◆ RECORDED DATA:
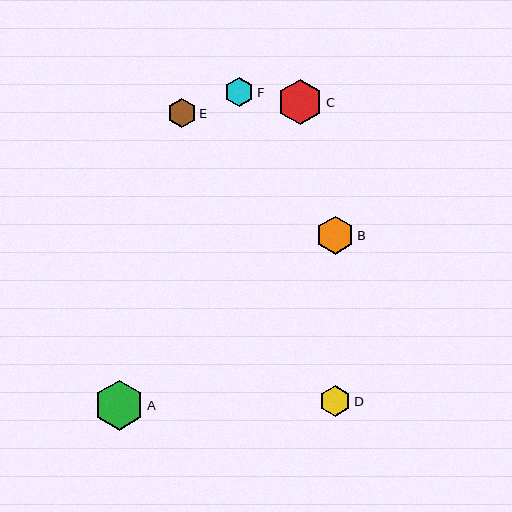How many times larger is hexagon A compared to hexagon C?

...

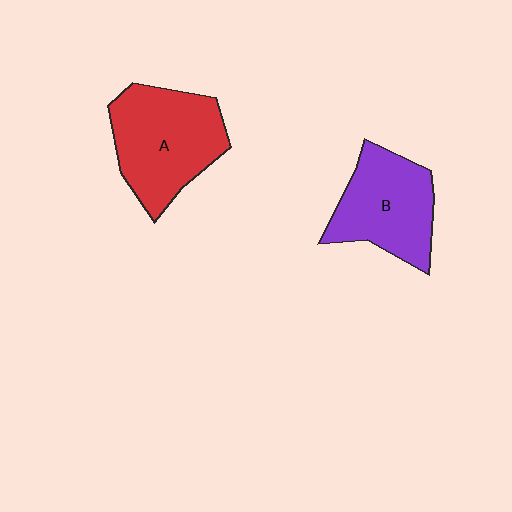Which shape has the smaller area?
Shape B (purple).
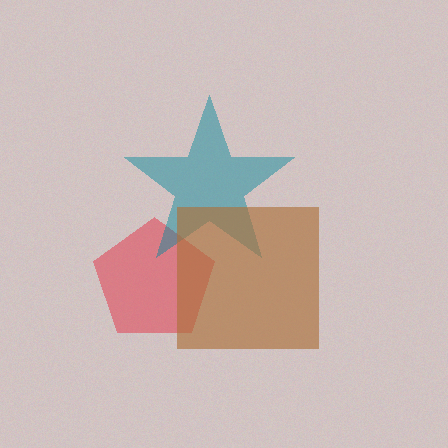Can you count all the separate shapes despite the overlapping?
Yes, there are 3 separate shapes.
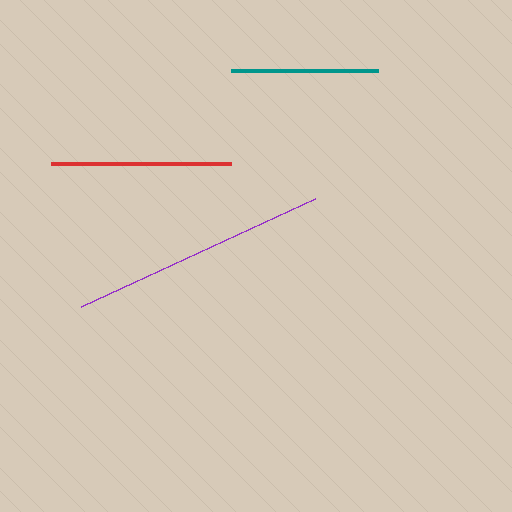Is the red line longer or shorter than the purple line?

==

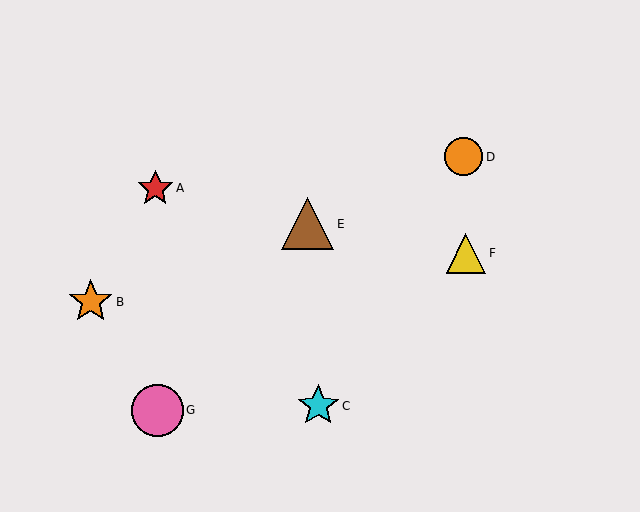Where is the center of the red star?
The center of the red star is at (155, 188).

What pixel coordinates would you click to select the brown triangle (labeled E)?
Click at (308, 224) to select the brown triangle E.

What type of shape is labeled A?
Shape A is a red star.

◆ TASK BRIEF:
Beginning with the line above that contains "Which shape has the smaller area?" and ending with the line that contains "Is the red line", quote each line exactly, keeping out the pictures.

◆ WORKED ANSWER:
Which shape has the smaller area?
Shape B (purple).
Can you count all the separate shapes despite the overlapping?
Yes, there are 3 separate shapes.
Is the red line longer or shorter than the purple line?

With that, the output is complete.